Stated task =
Quote each line of the material verbatim, without the pictures.

Materials provided =

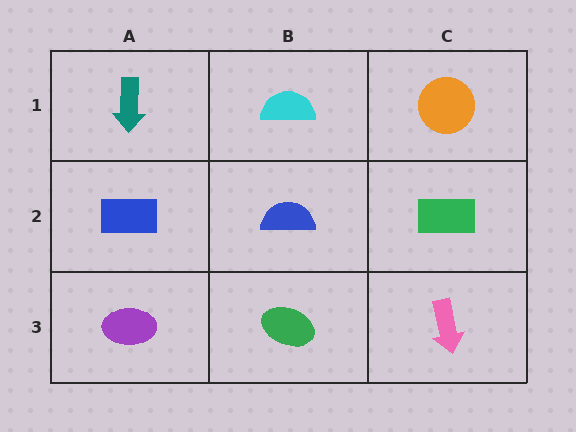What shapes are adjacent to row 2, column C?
An orange circle (row 1, column C), a pink arrow (row 3, column C), a blue semicircle (row 2, column B).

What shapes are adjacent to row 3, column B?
A blue semicircle (row 2, column B), a purple ellipse (row 3, column A), a pink arrow (row 3, column C).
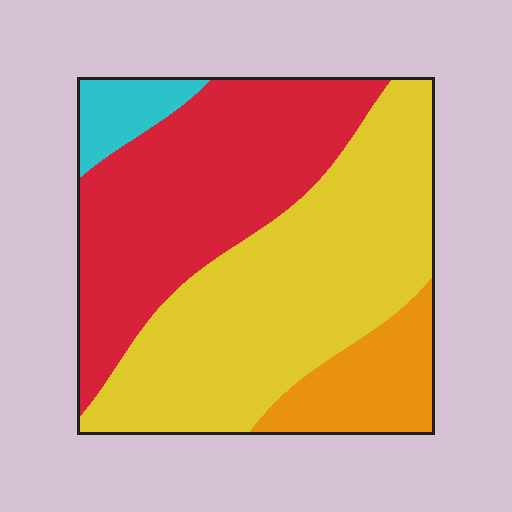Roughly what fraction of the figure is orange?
Orange covers 12% of the figure.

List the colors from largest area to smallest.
From largest to smallest: yellow, red, orange, cyan.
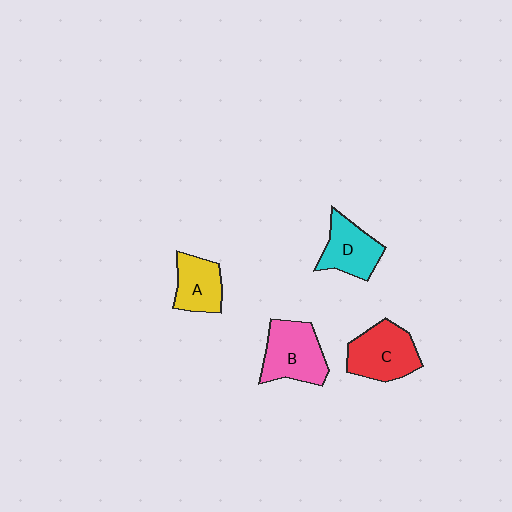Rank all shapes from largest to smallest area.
From largest to smallest: B (pink), C (red), D (cyan), A (yellow).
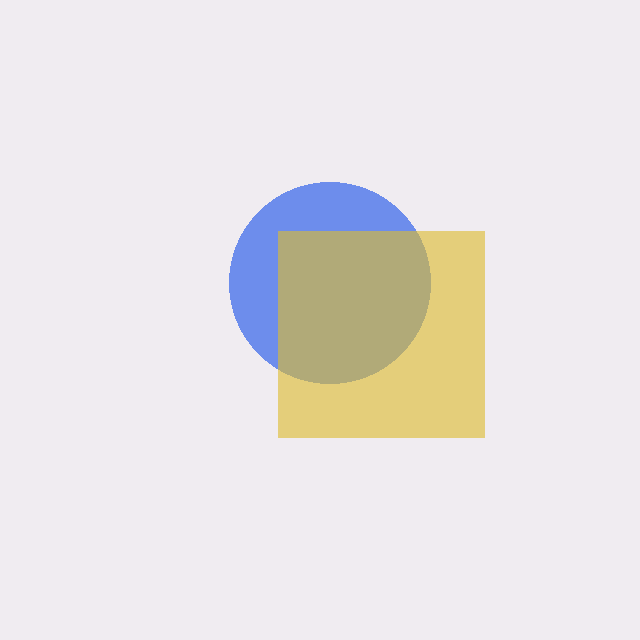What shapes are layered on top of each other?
The layered shapes are: a blue circle, a yellow square.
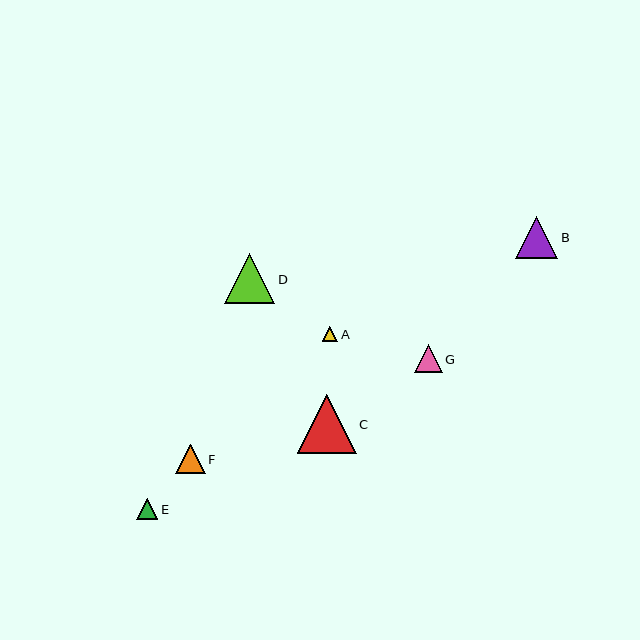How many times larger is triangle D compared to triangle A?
Triangle D is approximately 3.3 times the size of triangle A.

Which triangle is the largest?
Triangle C is the largest with a size of approximately 59 pixels.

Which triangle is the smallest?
Triangle A is the smallest with a size of approximately 15 pixels.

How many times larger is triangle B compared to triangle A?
Triangle B is approximately 2.8 times the size of triangle A.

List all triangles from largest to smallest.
From largest to smallest: C, D, B, F, G, E, A.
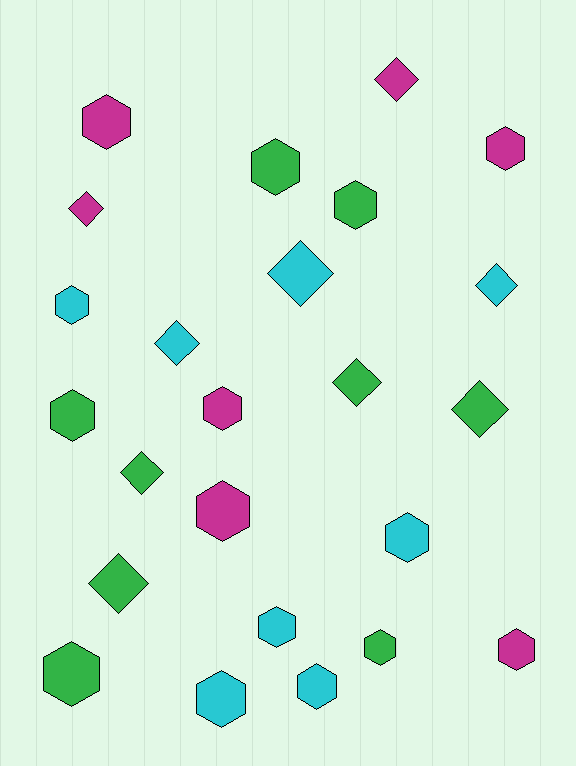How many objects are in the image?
There are 24 objects.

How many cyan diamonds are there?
There are 3 cyan diamonds.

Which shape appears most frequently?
Hexagon, with 15 objects.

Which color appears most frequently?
Green, with 9 objects.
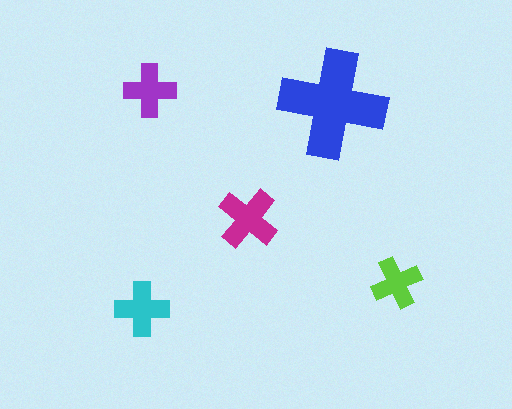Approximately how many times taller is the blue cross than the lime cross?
About 2 times taller.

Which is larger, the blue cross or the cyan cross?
The blue one.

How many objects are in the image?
There are 5 objects in the image.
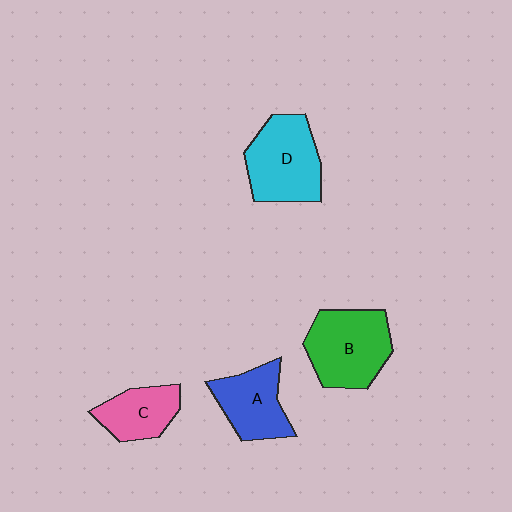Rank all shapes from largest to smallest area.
From largest to smallest: B (green), D (cyan), A (blue), C (pink).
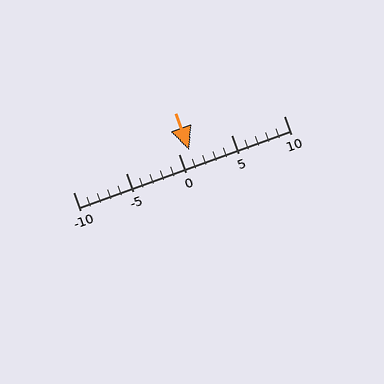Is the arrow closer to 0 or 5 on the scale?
The arrow is closer to 0.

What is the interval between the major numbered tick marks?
The major tick marks are spaced 5 units apart.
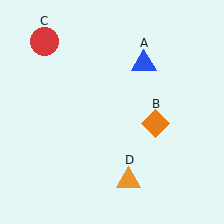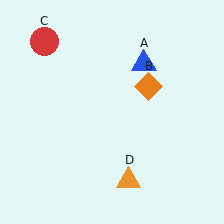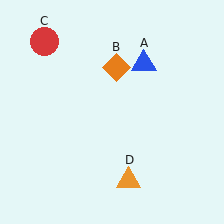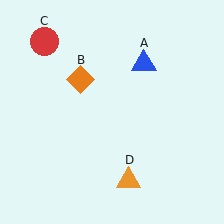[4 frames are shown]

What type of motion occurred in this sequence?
The orange diamond (object B) rotated counterclockwise around the center of the scene.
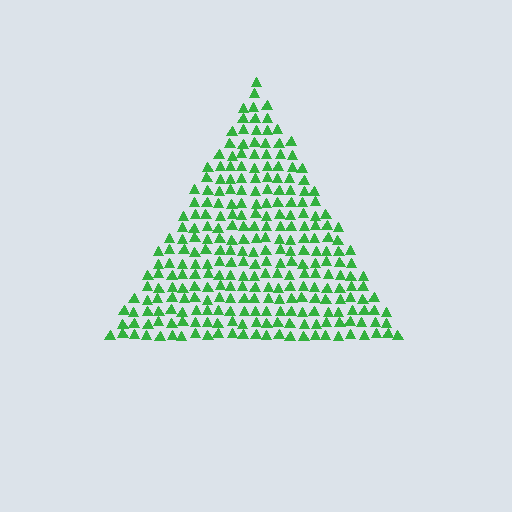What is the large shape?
The large shape is a triangle.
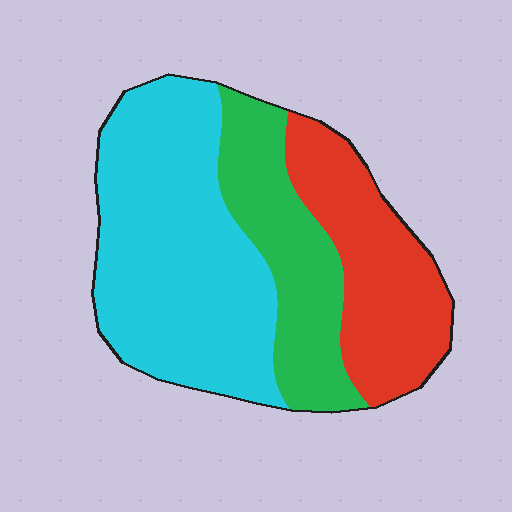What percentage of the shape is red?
Red covers around 25% of the shape.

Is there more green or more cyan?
Cyan.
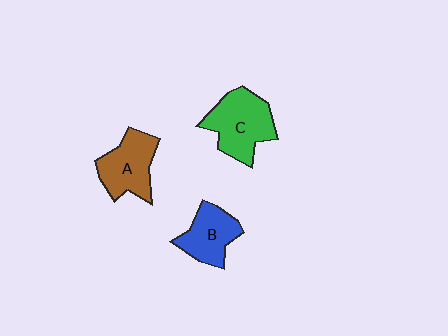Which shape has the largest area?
Shape C (green).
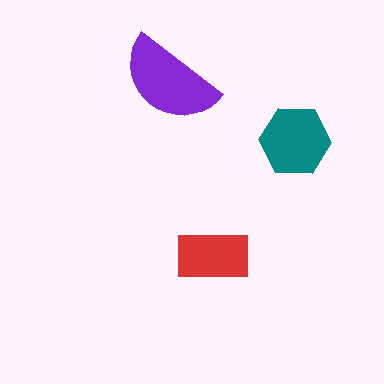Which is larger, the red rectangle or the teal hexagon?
The teal hexagon.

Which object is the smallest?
The red rectangle.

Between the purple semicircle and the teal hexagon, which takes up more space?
The purple semicircle.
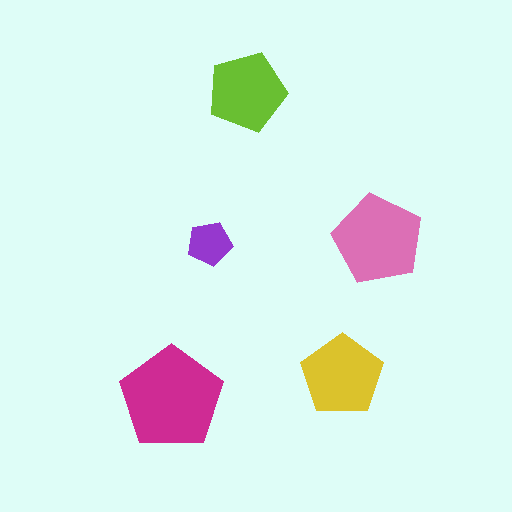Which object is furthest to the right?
The pink pentagon is rightmost.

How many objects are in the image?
There are 5 objects in the image.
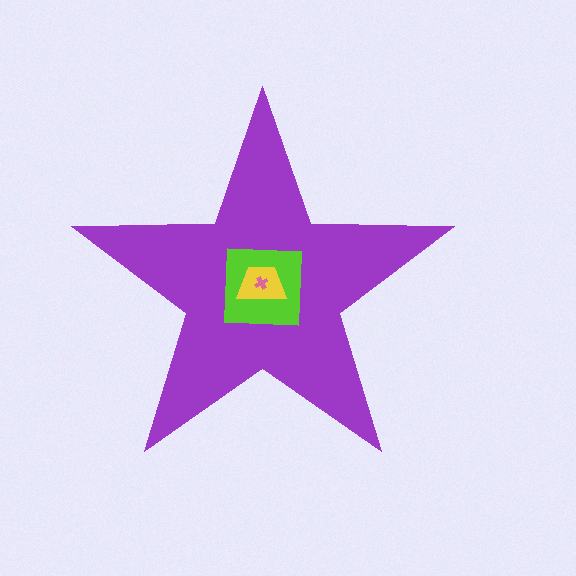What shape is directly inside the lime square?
The yellow trapezoid.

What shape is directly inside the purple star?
The lime square.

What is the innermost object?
The pink cross.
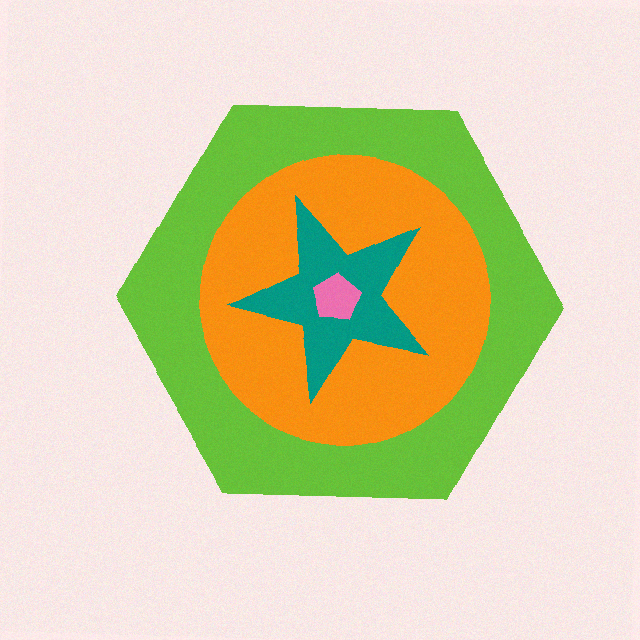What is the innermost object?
The pink pentagon.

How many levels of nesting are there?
4.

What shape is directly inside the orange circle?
The teal star.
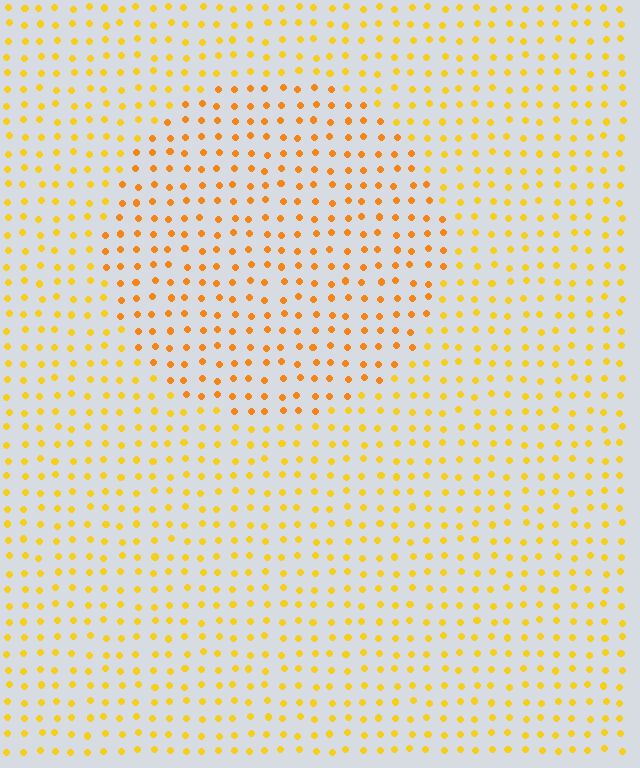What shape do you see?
I see a circle.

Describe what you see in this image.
The image is filled with small yellow elements in a uniform arrangement. A circle-shaped region is visible where the elements are tinted to a slightly different hue, forming a subtle color boundary.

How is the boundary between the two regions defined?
The boundary is defined purely by a slight shift in hue (about 20 degrees). Spacing, size, and orientation are identical on both sides.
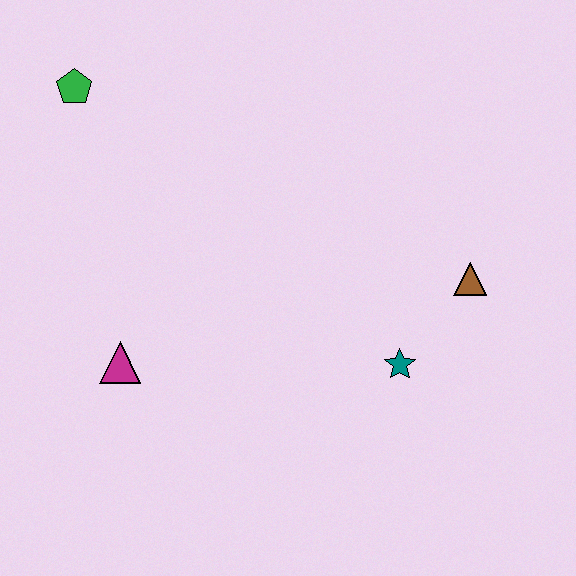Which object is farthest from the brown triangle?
The green pentagon is farthest from the brown triangle.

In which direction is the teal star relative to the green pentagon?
The teal star is to the right of the green pentagon.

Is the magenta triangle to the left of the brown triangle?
Yes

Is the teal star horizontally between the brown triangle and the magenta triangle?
Yes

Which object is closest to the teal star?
The brown triangle is closest to the teal star.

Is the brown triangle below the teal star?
No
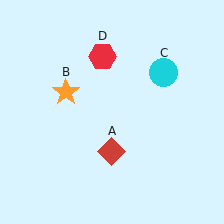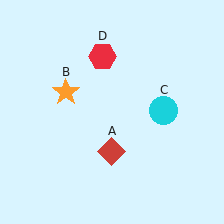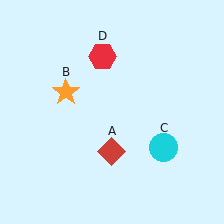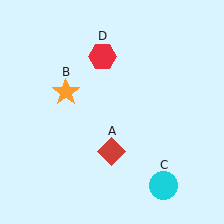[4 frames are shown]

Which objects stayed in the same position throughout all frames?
Red diamond (object A) and orange star (object B) and red hexagon (object D) remained stationary.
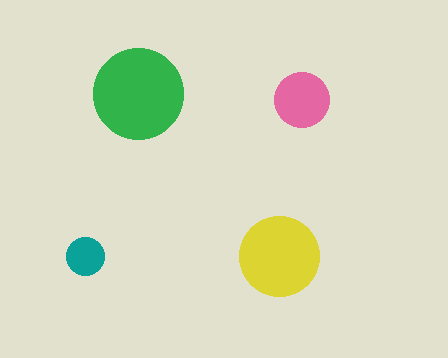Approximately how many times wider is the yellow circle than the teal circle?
About 2 times wider.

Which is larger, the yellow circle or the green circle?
The green one.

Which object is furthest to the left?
The teal circle is leftmost.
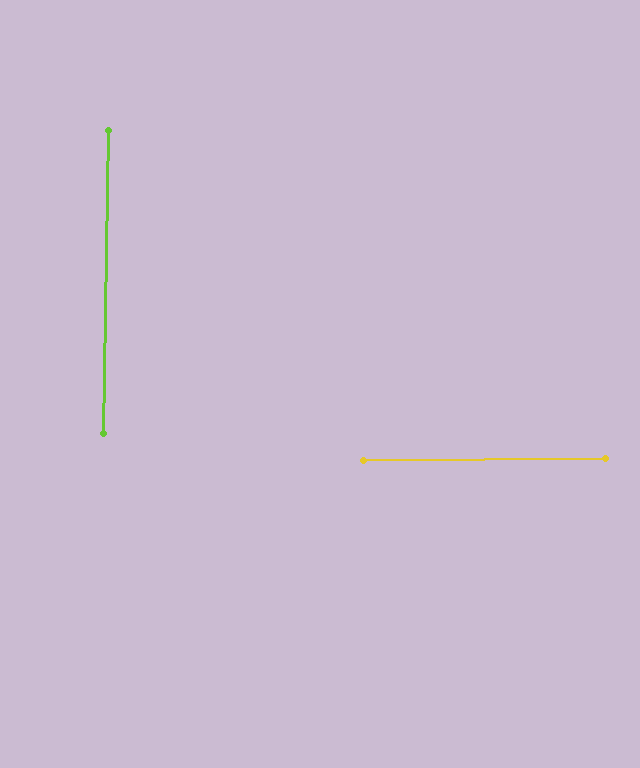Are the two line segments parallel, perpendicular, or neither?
Perpendicular — they meet at approximately 89°.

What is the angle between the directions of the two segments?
Approximately 89 degrees.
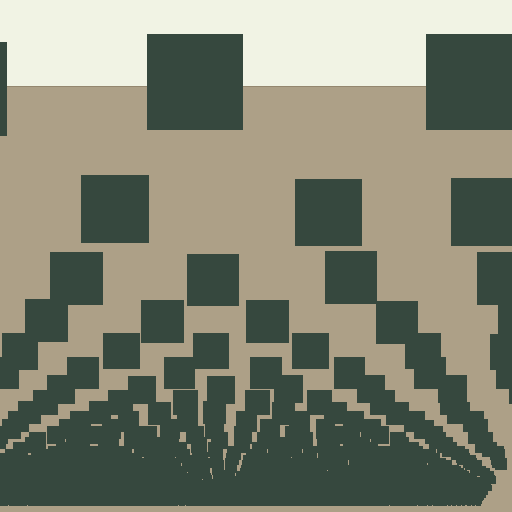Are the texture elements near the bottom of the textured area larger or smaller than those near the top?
Smaller. The gradient is inverted — elements near the bottom are smaller and denser.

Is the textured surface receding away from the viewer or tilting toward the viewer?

Response to this task =
What shapes are adjacent to row 2, column C?
An orange circle (row 1, column C), a pink arrow (row 3, column C), a blue semicircle (row 2, column B).

What shapes are adjacent to row 3, column B?
A blue semicircle (row 2, column B), a purple ellipse (row 3, column A), a pink arrow (row 3, column C).
Roughly what fraction of the figure is orange?
Orange covers 12% of the figure.

List the colors from largest area to smallest.
From largest to smallest: yellow, red, orange, cyan.
Rank all shapes from largest to smallest area.
From largest to smallest: B (pink), C (red), D (cyan), A (yellow).
What shapes are layered on top of each other?
The layered shapes are: a blue circle, a yellow square.
How many times larger is triangle D compared to triangle A?
Triangle D is approximately 3.3 times the size of triangle A.

Which triangle is the largest?
Triangle C is the largest with a size of approximately 59 pixels.

Which triangle is the smallest?
Triangle A is the smallest with a size of approximately 15 pixels.

How many times larger is triangle B compared to triangle A?
Triangle B is approximately 2.8 times the size of triangle A.

List all triangles from largest to smallest.
From largest to smallest: C, D, B, F, G, E, A.
How many objects are in the image?
There are 24 objects.

How many cyan diamonds are there?
There are 3 cyan diamonds.

Which shape appears most frequently?
Hexagon, with 15 objects.

Which color appears most frequently?
Green, with 9 objects.
Approximately how many times taller is the blue cross than the lime cross?
About 2 times taller.

Which is larger, the blue cross or the cyan cross?
The blue one.

How many objects are in the image?
There are 5 objects in the image.
Rank all shapes from largest to smallest area.
From largest to smallest: B (green), D (cyan), A (blue), C (pink).
Is the arrow closer to 0 or 5 on the scale?
The arrow is closer to 0.

What is the interval between the major numbered tick marks?
The major tick marks are spaced 5 units apart.
[4 frames are shown]

What type of motion occurred in this sequence?
The orange diamond (object B) rotated counterclockwise around the center of the scene.
What is the large shape?
The large shape is a triangle.
What percentage of the shape is red?
Red covers around 25% of the shape.

Is there more green or more cyan?
Cyan.
Which shape has the largest area?
Shape C (green).
Which is larger, the red rectangle or the teal hexagon?
The teal hexagon.

Which object is the smallest?
The red rectangle.

Between the purple semicircle and the teal hexagon, which takes up more space?
The purple semicircle.
Which object is furthest to the right?
The pink pentagon is rightmost.

How many objects are in the image?
There are 5 objects in the image.
What shape is directly inside the lime square?
The yellow trapezoid.

What shape is directly inside the purple star?
The lime square.

What is the innermost object?
The pink cross.
What is the innermost object?
The pink pentagon.

How many levels of nesting are there?
4.

What shape is directly inside the orange circle?
The teal star.
What shape do you see?
I see a circle.

Describe what you see in this image.
The image is filled with small yellow elements in a uniform arrangement. A circle-shaped region is visible where the elements are tinted to a slightly different hue, forming a subtle color boundary.

How is the boundary between the two regions defined?
The boundary is defined purely by a slight shift in hue (about 20 degrees). Spacing, size, and orientation are identical on both sides.
Which object is farthest from the brown triangle?
The green pentagon is farthest from the brown triangle.

In which direction is the teal star relative to the green pentagon?
The teal star is to the right of the green pentagon.

Is the magenta triangle to the left of the brown triangle?
Yes

Is the teal star horizontally between the brown triangle and the magenta triangle?
Yes

Which object is closest to the teal star?
The brown triangle is closest to the teal star.

Is the brown triangle below the teal star?
No
[4 frames are shown]

Which objects stayed in the same position throughout all frames?
Red diamond (object A) and orange star (object B) and red hexagon (object D) remained stationary.
Approximately how many times wider is the yellow circle than the teal circle?
About 2 times wider.

Which is larger, the yellow circle or the green circle?
The green one.

Which object is furthest to the left?
The teal circle is leftmost.
Are the two line segments parallel, perpendicular, or neither?
Perpendicular — they meet at approximately 89°.

What is the angle between the directions of the two segments?
Approximately 89 degrees.
Are the texture elements near the bottom of the textured area larger or smaller than those near the top?
Smaller. The gradient is inverted — elements near the bottom are smaller and denser.

Is the textured surface receding away from the viewer or tilting toward the viewer?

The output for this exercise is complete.